> _What you are asked to do_: Print the lines starting at the line containing "[Two images are shown]" and ending at the line containing "How many differences", exactly and in full, without the pictures.

> _Dataset_:
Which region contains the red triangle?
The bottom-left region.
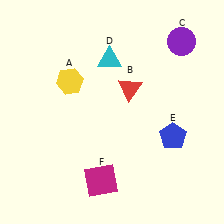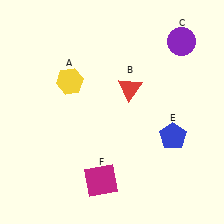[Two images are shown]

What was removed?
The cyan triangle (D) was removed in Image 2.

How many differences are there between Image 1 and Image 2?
---
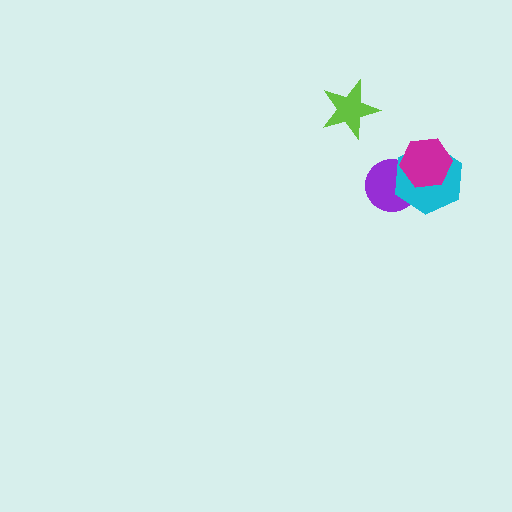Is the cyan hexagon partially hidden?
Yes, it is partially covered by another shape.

> _Right answer_:
[Two images are shown]

What was removed?
The cyan triangle (D) was removed in Image 2.

How many differences are there between Image 1 and Image 2?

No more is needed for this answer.